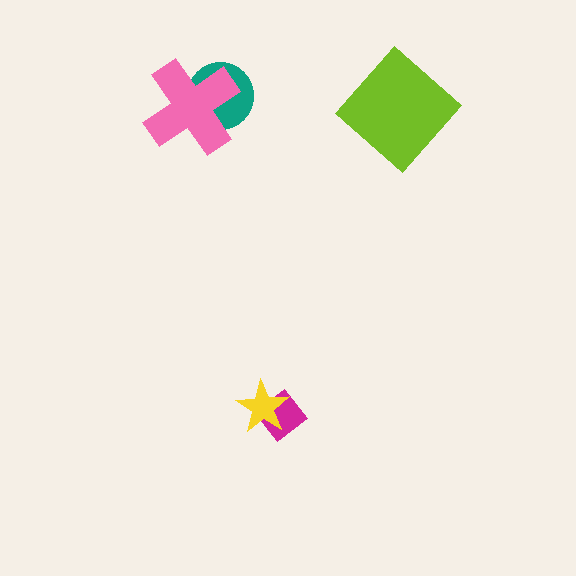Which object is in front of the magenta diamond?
The yellow star is in front of the magenta diamond.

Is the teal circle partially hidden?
Yes, it is partially covered by another shape.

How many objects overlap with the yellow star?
1 object overlaps with the yellow star.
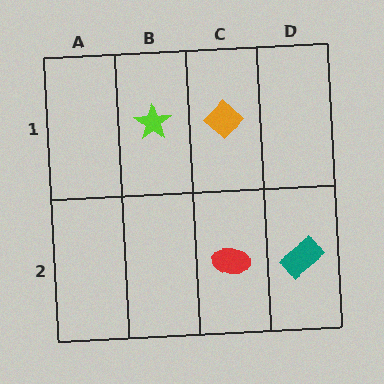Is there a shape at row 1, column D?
No, that cell is empty.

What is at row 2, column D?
A teal rectangle.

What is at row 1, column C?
An orange diamond.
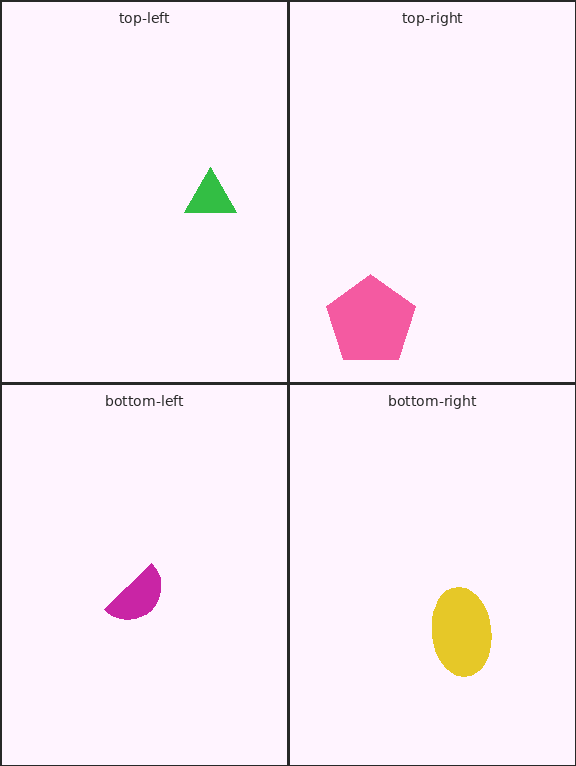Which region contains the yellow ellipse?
The bottom-right region.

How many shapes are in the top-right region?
1.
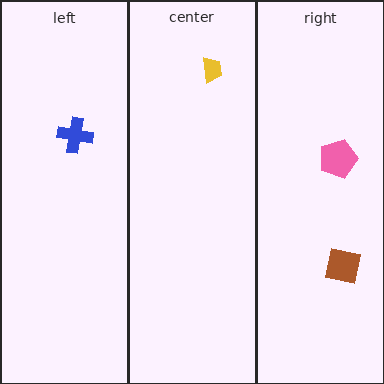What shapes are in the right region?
The brown square, the pink pentagon.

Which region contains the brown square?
The right region.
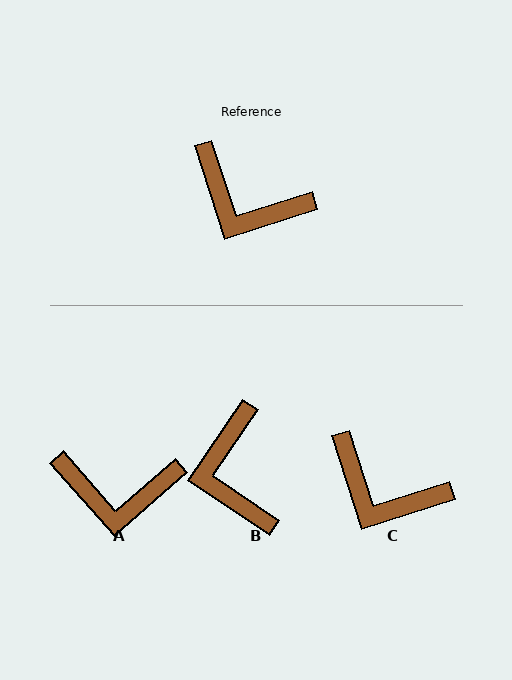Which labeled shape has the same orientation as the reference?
C.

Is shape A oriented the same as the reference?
No, it is off by about 23 degrees.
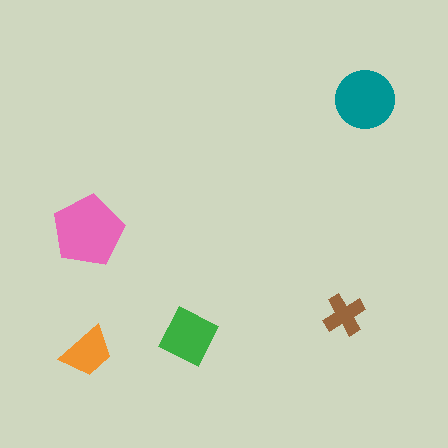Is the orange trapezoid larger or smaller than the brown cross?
Larger.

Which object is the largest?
The pink pentagon.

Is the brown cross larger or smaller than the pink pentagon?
Smaller.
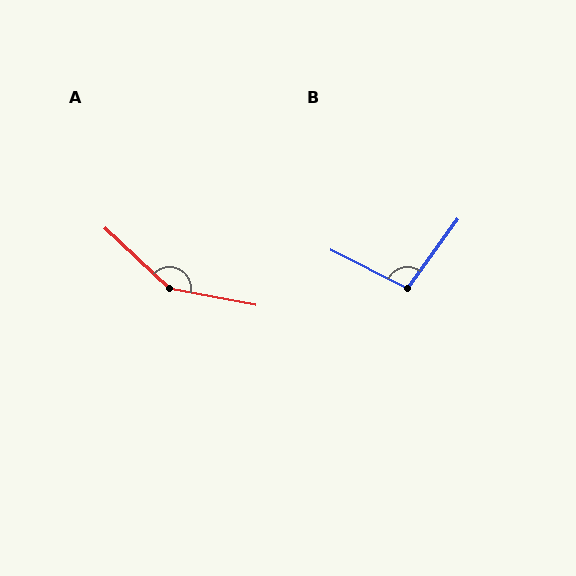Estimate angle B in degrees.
Approximately 100 degrees.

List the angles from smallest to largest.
B (100°), A (148°).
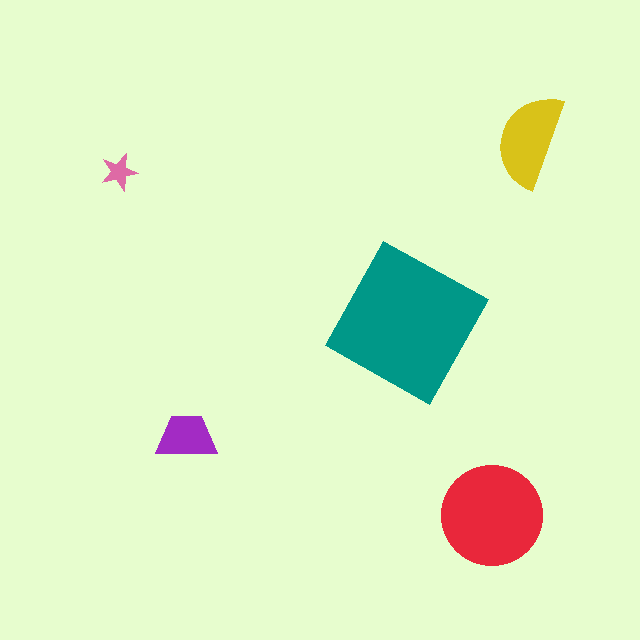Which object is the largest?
The teal square.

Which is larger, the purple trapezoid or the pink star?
The purple trapezoid.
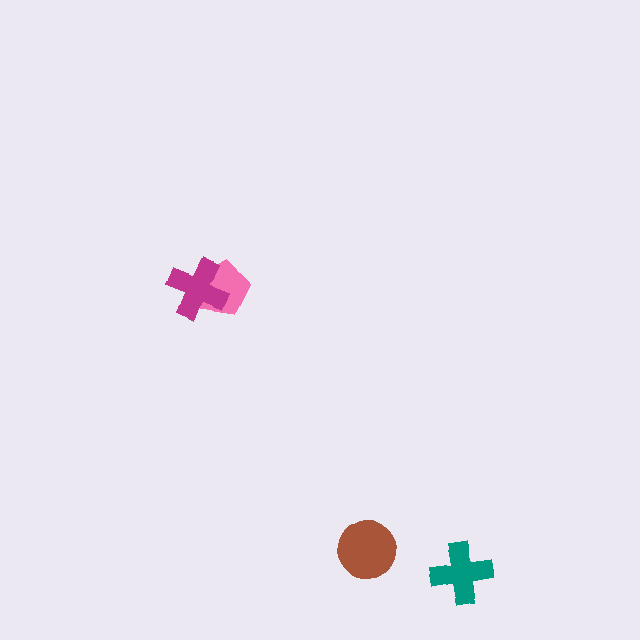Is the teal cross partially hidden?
No, no other shape covers it.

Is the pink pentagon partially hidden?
Yes, it is partially covered by another shape.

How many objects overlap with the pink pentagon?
1 object overlaps with the pink pentagon.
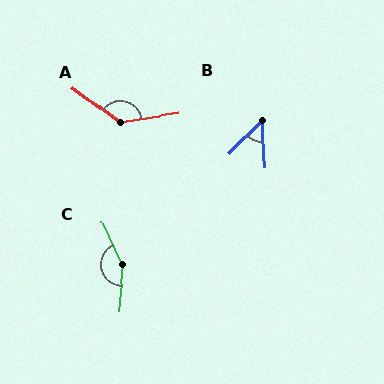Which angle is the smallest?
B, at approximately 47 degrees.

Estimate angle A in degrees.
Approximately 135 degrees.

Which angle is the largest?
C, at approximately 150 degrees.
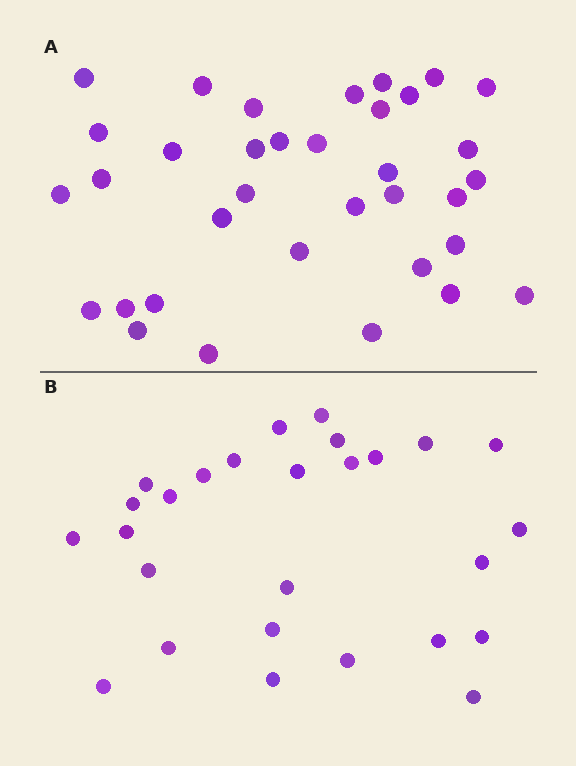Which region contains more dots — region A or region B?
Region A (the top region) has more dots.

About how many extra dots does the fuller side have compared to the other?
Region A has roughly 8 or so more dots than region B.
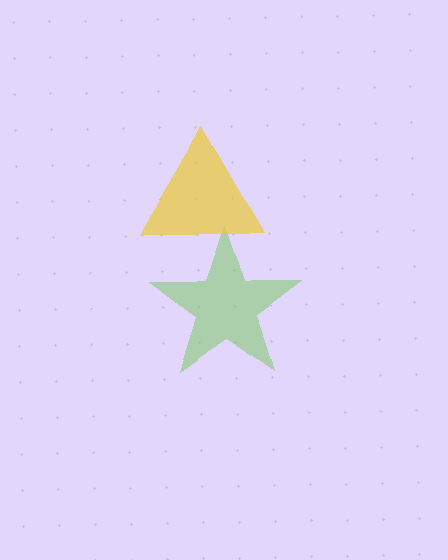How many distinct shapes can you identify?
There are 2 distinct shapes: a lime star, a yellow triangle.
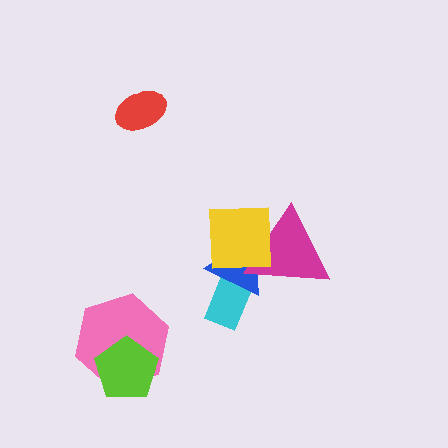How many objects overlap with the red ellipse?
0 objects overlap with the red ellipse.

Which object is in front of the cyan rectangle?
The blue triangle is in front of the cyan rectangle.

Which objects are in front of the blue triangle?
2 objects cover part of the blue triangle: the magenta triangle and the yellow square.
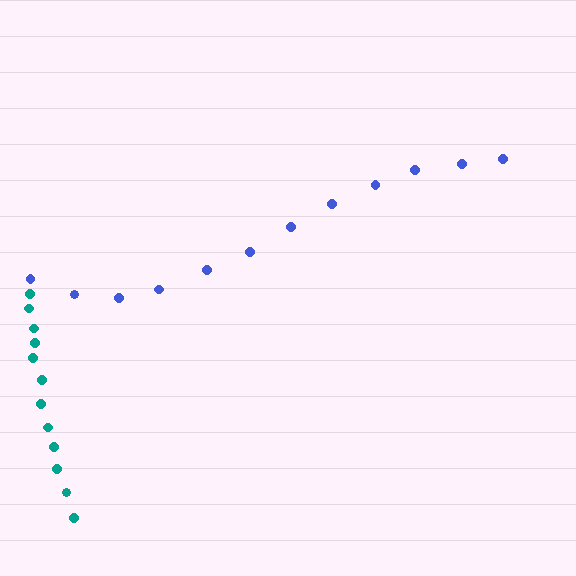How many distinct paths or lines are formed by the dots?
There are 2 distinct paths.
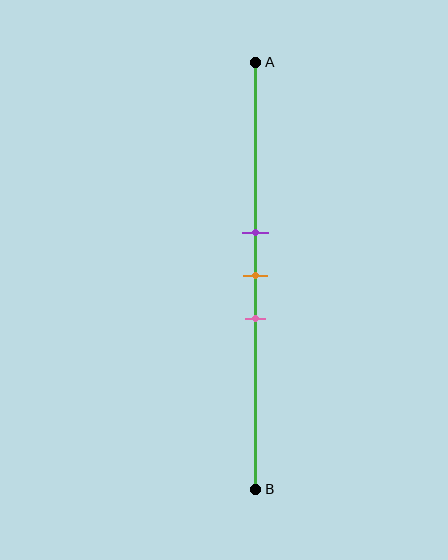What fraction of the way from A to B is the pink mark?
The pink mark is approximately 60% (0.6) of the way from A to B.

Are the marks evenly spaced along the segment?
The marks are evenly spaced relative to one another, but the two end sections (A to the first mark and the last mark to B) are longer than the gaps between the marks, so they do not divide the segment into equal parts.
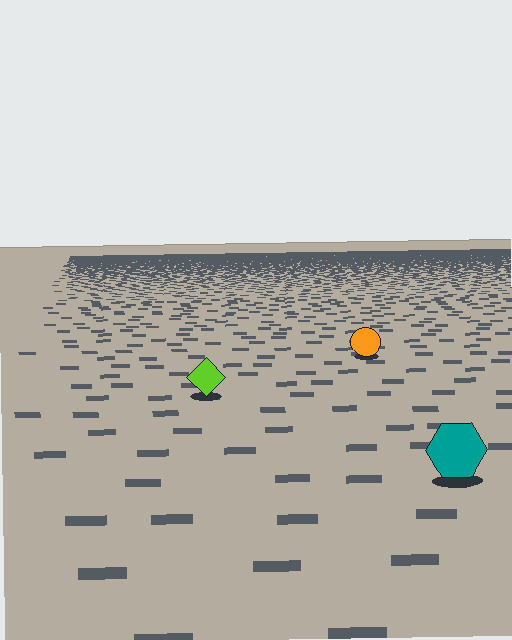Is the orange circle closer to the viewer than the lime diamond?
No. The lime diamond is closer — you can tell from the texture gradient: the ground texture is coarser near it.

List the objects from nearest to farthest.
From nearest to farthest: the teal hexagon, the lime diamond, the orange circle.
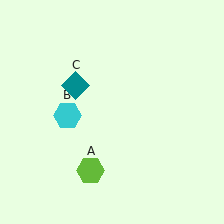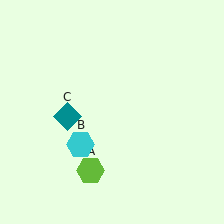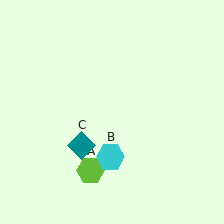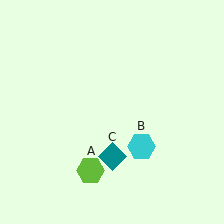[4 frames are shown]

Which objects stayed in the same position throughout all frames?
Lime hexagon (object A) remained stationary.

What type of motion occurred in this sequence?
The cyan hexagon (object B), teal diamond (object C) rotated counterclockwise around the center of the scene.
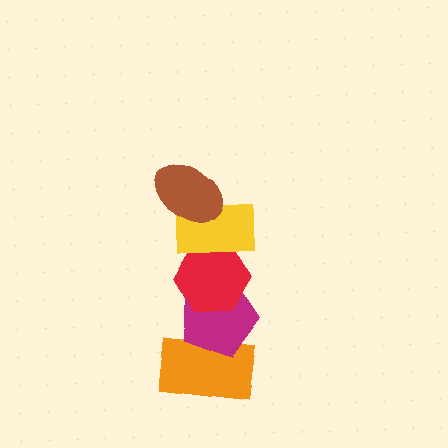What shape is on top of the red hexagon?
The yellow rectangle is on top of the red hexagon.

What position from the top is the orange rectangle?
The orange rectangle is 5th from the top.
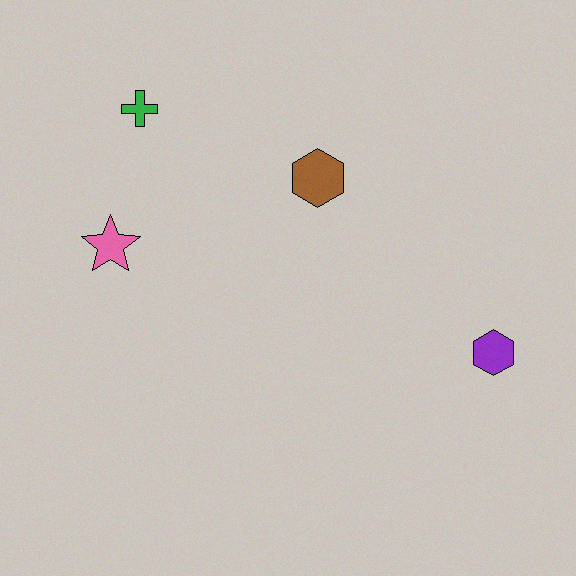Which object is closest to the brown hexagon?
The green cross is closest to the brown hexagon.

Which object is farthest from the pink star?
The purple hexagon is farthest from the pink star.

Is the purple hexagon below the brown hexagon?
Yes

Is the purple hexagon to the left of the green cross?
No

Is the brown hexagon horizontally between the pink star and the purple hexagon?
Yes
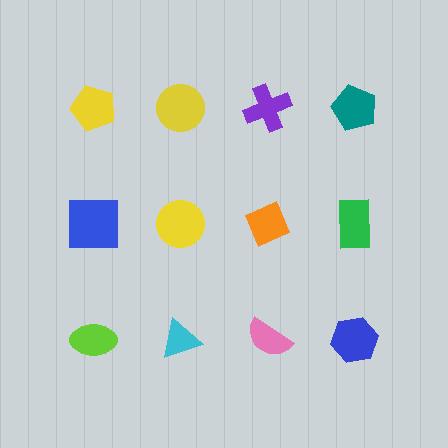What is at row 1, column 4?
A teal pentagon.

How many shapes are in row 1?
4 shapes.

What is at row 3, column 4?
§
** AIM OF THE TASK **
Transcribe the full listing above exactly, with the images removed.

** OUTPUT FOR THIS TASK **
Which object is in front of the magenta diamond?
The yellow star is in front of the magenta diamond.

Is the teal circle partially hidden?
Yes, it is partially covered by another shape.

How many objects overlap with the yellow star?
1 object overlaps with the yellow star.
Is there a shape at row 1, column D?
No, that cell is empty.

What is at row 2, column D?
A teal rectangle.

What is at row 1, column C?
An orange diamond.
Which region contains the yellow ellipse?
The bottom-right region.

How many shapes are in the top-right region?
1.
What shapes are in the right region?
The brown square, the pink pentagon.

Which region contains the brown square?
The right region.
Which labeled shape has the same orientation as the reference?
C.

Is shape A oriented the same as the reference?
No, it is off by about 23 degrees.
Is the orange trapezoid larger or smaller than the brown cross?
Larger.

Which object is the largest?
The pink pentagon.

Is the brown cross larger or smaller than the pink pentagon?
Smaller.
Estimate angle B in degrees.
Approximately 100 degrees.

List the angles from smallest to largest.
B (100°), A (148°).
Which object is the largest?
The teal square.

Which is larger, the purple trapezoid or the pink star?
The purple trapezoid.
Is the teal cross partially hidden?
No, no other shape covers it.

Is the pink pentagon partially hidden?
Yes, it is partially covered by another shape.

How many objects overlap with the pink pentagon?
1 object overlaps with the pink pentagon.
Which angle is the smallest?
B, at approximately 47 degrees.

Estimate angle A in degrees.
Approximately 135 degrees.

Which angle is the largest?
C, at approximately 150 degrees.
Which region contains more dots — region A or region B?
Region A (the top region) has more dots.

About how many extra dots does the fuller side have compared to the other?
Region A has roughly 8 or so more dots than region B.
How many distinct shapes can you identify?
There are 2 distinct shapes: a lime star, a yellow triangle.
How many objects overlap with the red ellipse?
0 objects overlap with the red ellipse.

Which object is in front of the cyan rectangle?
The blue triangle is in front of the cyan rectangle.

Which objects are in front of the blue triangle?
2 objects cover part of the blue triangle: the magenta triangle and the yellow square.
How many distinct paths or lines are formed by the dots?
There are 2 distinct paths.
What fraction of the way from A to B is the pink mark?
The pink mark is approximately 60% (0.6) of the way from A to B.

Are the marks evenly spaced along the segment?
The marks are evenly spaced relative to one another, but the two end sections (A to the first mark and the last mark to B) are longer than the gaps between the marks, so they do not divide the segment into equal parts.
Is the orange circle closer to the viewer than the lime diamond?
No. The lime diamond is closer — you can tell from the texture gradient: the ground texture is coarser near it.

List the objects from nearest to farthest.
From nearest to farthest: the teal hexagon, the lime diamond, the orange circle.
[4 frames are shown]

Which objects stayed in the same position throughout all frames?
Lime hexagon (object A) remained stationary.

What type of motion occurred in this sequence?
The cyan hexagon (object B), teal diamond (object C) rotated counterclockwise around the center of the scene.
What shape is on top of the red hexagon?
The yellow rectangle is on top of the red hexagon.

What position from the top is the orange rectangle?
The orange rectangle is 5th from the top.
Which object is closest to the brown hexagon?
The green cross is closest to the brown hexagon.

Which object is farthest from the pink star?
The purple hexagon is farthest from the pink star.

Is the purple hexagon below the brown hexagon?
Yes

Is the purple hexagon to the left of the green cross?
No

Is the brown hexagon horizontally between the pink star and the purple hexagon?
Yes
What is at row 1, column 4?
A teal pentagon.

How many shapes are in row 1?
4 shapes.

What is at row 3, column 4?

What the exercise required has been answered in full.